**Source records**
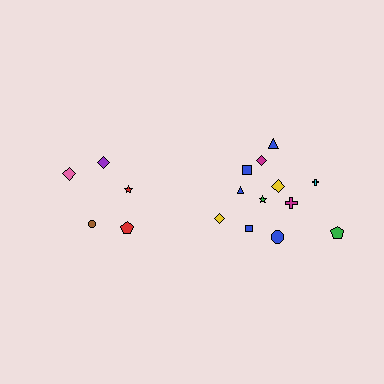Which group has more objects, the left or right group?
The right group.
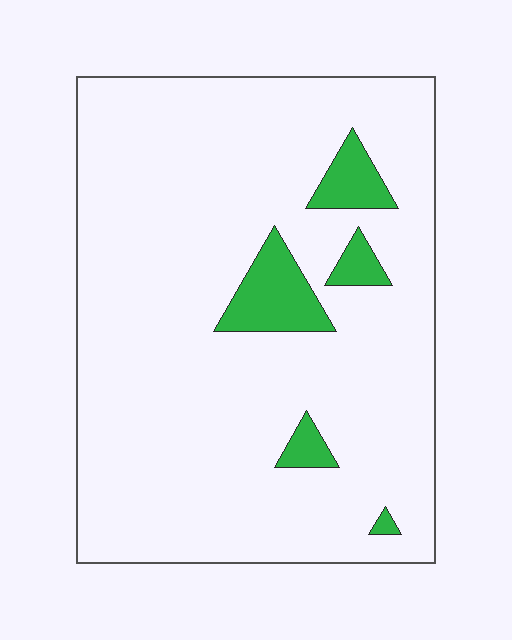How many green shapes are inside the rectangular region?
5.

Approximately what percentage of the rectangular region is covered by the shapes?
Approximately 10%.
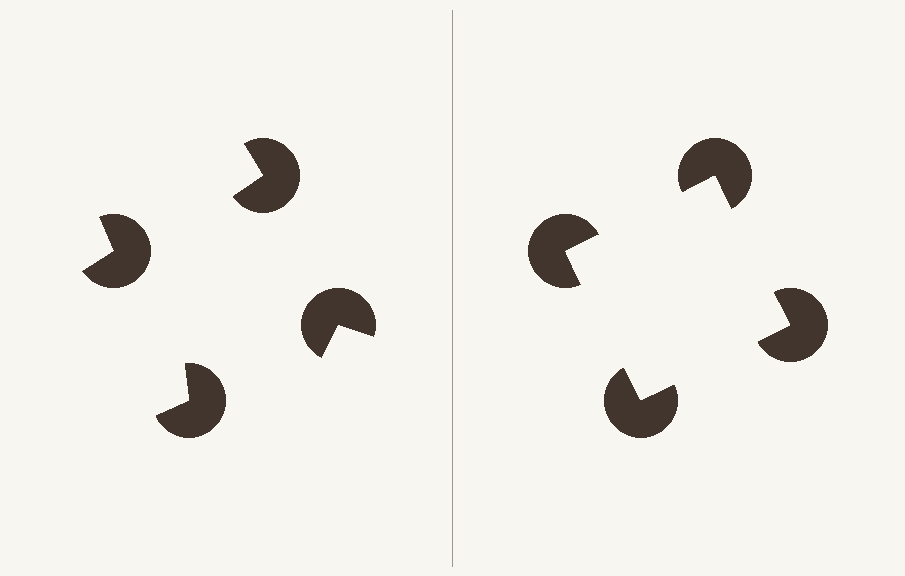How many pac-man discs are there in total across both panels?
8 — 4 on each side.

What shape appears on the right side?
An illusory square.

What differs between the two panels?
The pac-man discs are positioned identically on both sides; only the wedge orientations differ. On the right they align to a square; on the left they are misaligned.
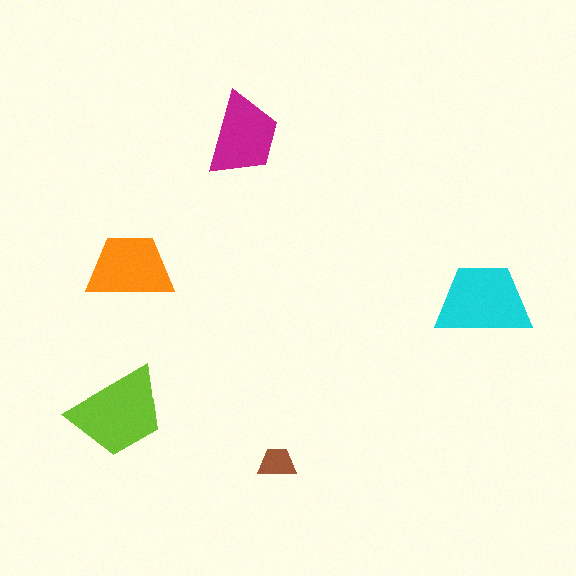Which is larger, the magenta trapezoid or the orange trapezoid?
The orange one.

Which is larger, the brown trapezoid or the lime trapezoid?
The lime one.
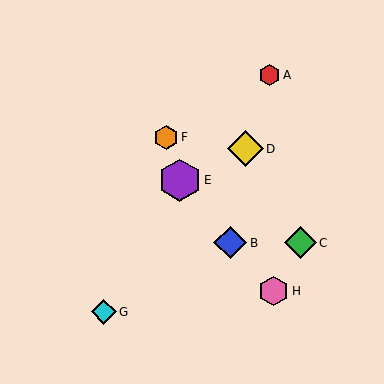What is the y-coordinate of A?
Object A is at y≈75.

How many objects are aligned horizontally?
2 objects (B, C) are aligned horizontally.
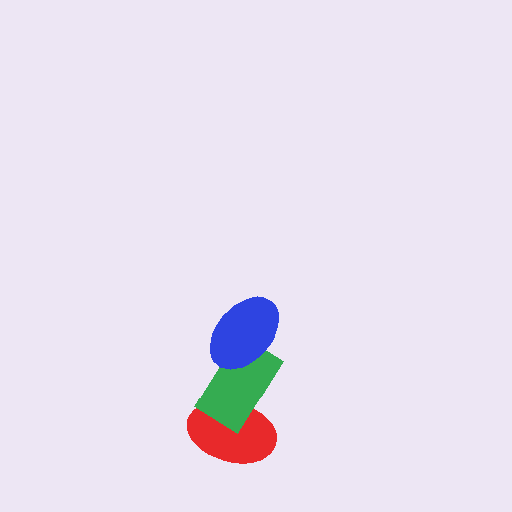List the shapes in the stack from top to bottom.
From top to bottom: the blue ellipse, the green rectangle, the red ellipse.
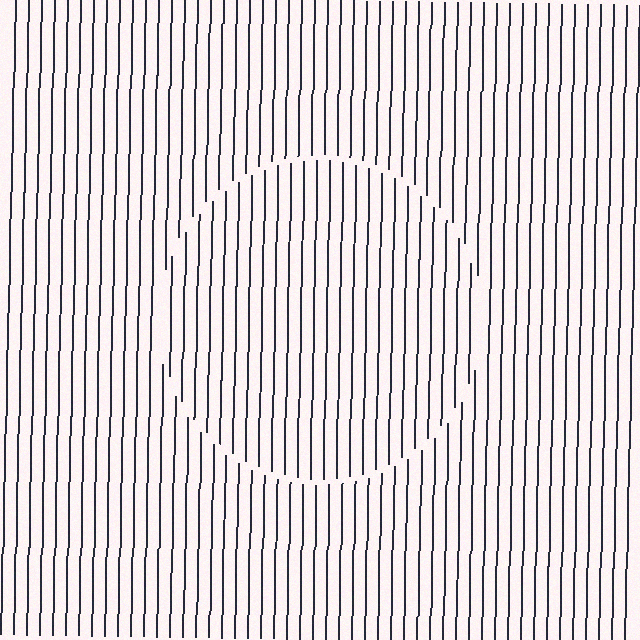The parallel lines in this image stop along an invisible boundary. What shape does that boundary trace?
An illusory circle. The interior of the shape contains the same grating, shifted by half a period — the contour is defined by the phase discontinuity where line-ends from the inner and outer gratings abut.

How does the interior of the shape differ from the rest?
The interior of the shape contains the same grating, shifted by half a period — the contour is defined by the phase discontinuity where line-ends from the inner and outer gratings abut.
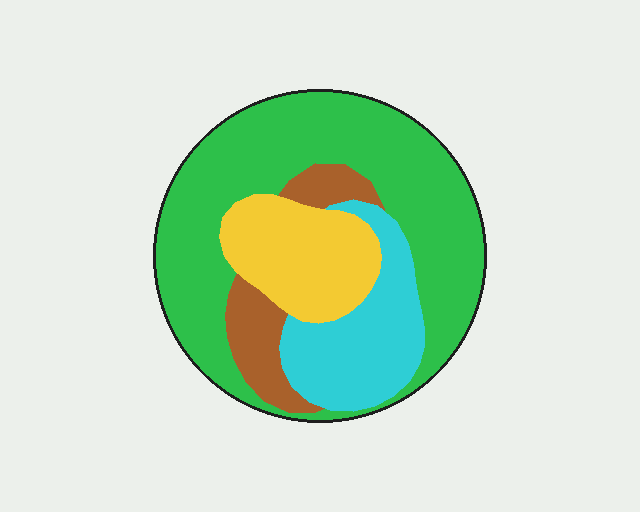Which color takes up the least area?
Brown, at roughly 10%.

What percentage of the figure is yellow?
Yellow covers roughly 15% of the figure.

**Instructions for the task**
Without any pictures, reproduce exactly the lines from the line that contains "How many pac-man" to the end of the entries above, both ends included.

**Answer to the task**
How many pac-man discs are there in total across both panels?
8 — 4 on each side.

What shape appears on the right side?
An illusory square.

What differs between the two panels?
The pac-man discs are positioned identically on both sides; only the wedge orientations differ. On the right they align to a square; on the left they are misaligned.
Which is larger, the magenta trapezoid or the orange trapezoid?
The orange one.

Which is larger, the brown trapezoid or the lime trapezoid?
The lime one.
What is the y-coordinate of A?
Object A is at y≈75.

How many objects are aligned horizontally?
2 objects (B, C) are aligned horizontally.
List the shapes in the stack from top to bottom.
From top to bottom: the blue ellipse, the green rectangle, the red ellipse.
The parallel lines in this image stop along an invisible boundary. What shape does that boundary trace?
An illusory circle. The interior of the shape contains the same grating, shifted by half a period — the contour is defined by the phase discontinuity where line-ends from the inner and outer gratings abut.

How does the interior of the shape differ from the rest?
The interior of the shape contains the same grating, shifted by half a period — the contour is defined by the phase discontinuity where line-ends from the inner and outer gratings abut.
Which color takes up the least area?
Brown, at roughly 10%.

What percentage of the figure is yellow?
Yellow covers roughly 15% of the figure.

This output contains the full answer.